*The problem*: From the line containing "Is the brown" down to the last line of the listing, quote everything word for word, and nothing else, keeping pictures out.

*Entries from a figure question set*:
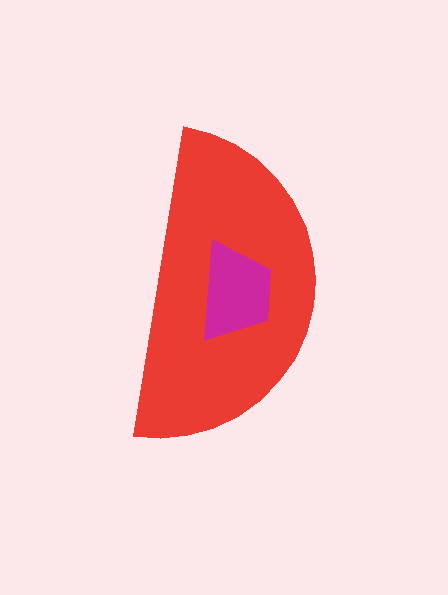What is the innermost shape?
The magenta trapezoid.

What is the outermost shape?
The red semicircle.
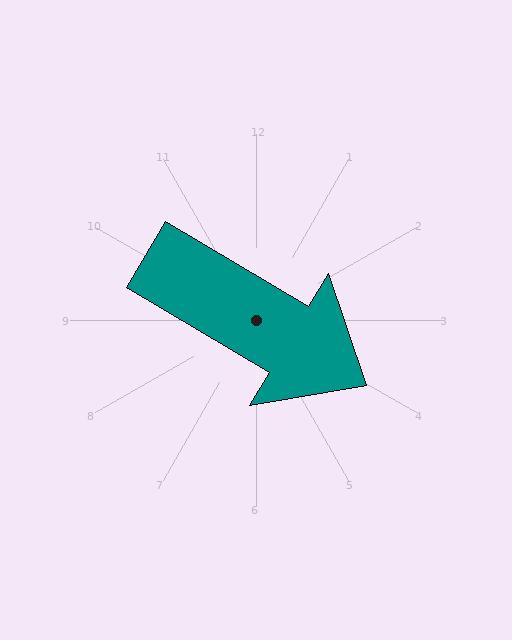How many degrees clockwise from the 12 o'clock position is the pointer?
Approximately 121 degrees.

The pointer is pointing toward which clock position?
Roughly 4 o'clock.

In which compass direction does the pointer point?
Southeast.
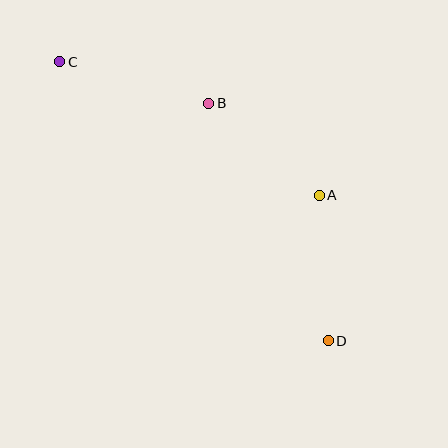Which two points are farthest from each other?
Points C and D are farthest from each other.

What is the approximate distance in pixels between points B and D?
The distance between B and D is approximately 266 pixels.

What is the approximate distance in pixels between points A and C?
The distance between A and C is approximately 292 pixels.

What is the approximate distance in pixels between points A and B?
The distance between A and B is approximately 144 pixels.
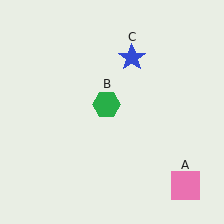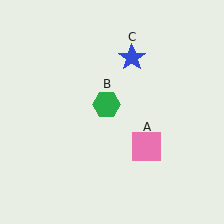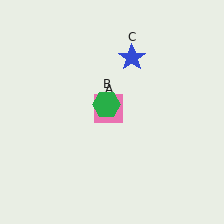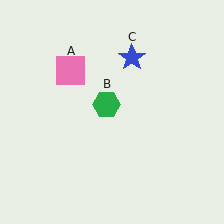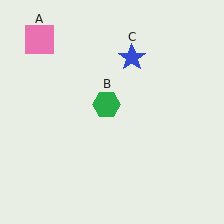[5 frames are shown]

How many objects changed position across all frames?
1 object changed position: pink square (object A).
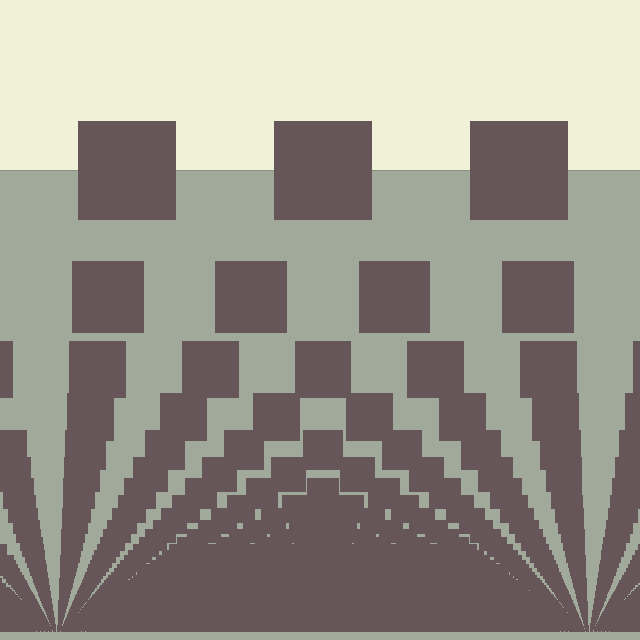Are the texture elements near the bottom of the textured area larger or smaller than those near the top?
Smaller. The gradient is inverted — elements near the bottom are smaller and denser.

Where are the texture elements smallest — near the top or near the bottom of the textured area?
Near the bottom.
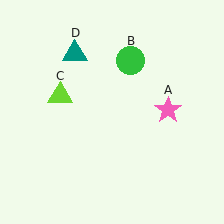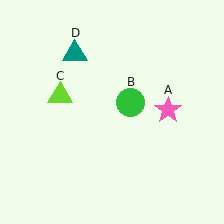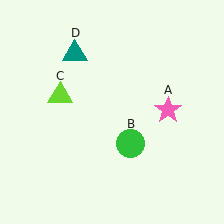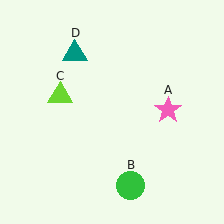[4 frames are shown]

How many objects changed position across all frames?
1 object changed position: green circle (object B).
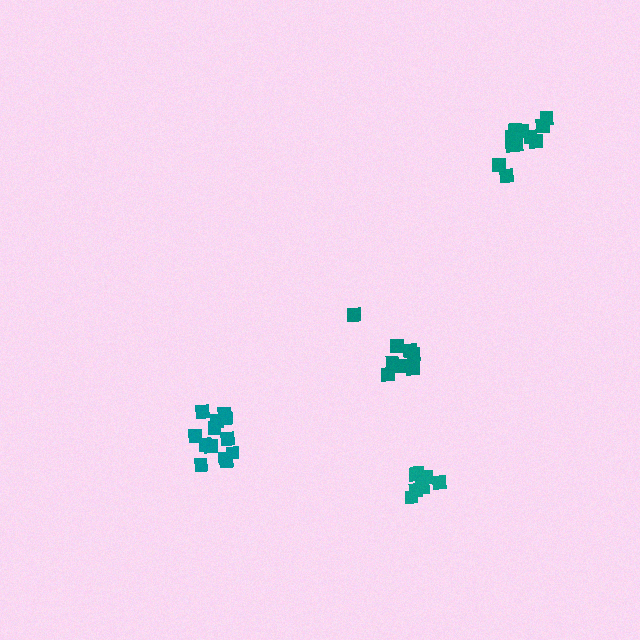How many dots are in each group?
Group 1: 7 dots, Group 2: 13 dots, Group 3: 8 dots, Group 4: 12 dots (40 total).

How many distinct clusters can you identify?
There are 4 distinct clusters.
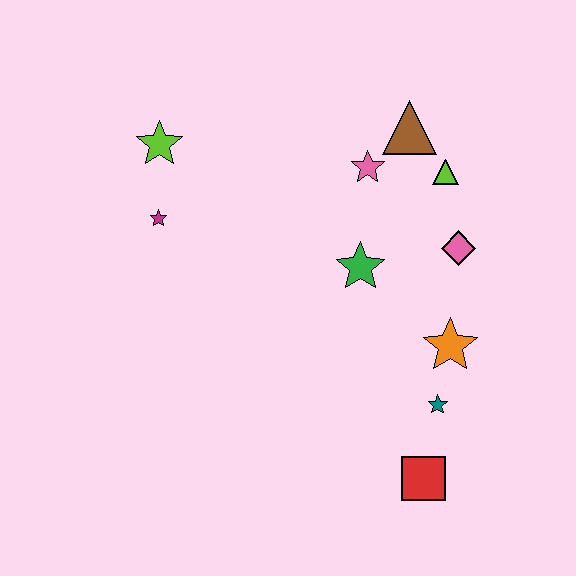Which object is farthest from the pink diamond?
The lime star is farthest from the pink diamond.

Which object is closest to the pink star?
The brown triangle is closest to the pink star.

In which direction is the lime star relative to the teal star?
The lime star is to the left of the teal star.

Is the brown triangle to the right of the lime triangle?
No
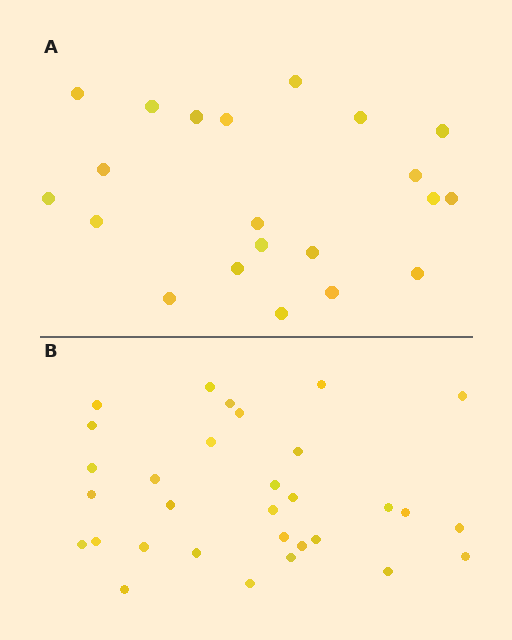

*Reply*:
Is the brown triangle to the right of the lime triangle?
No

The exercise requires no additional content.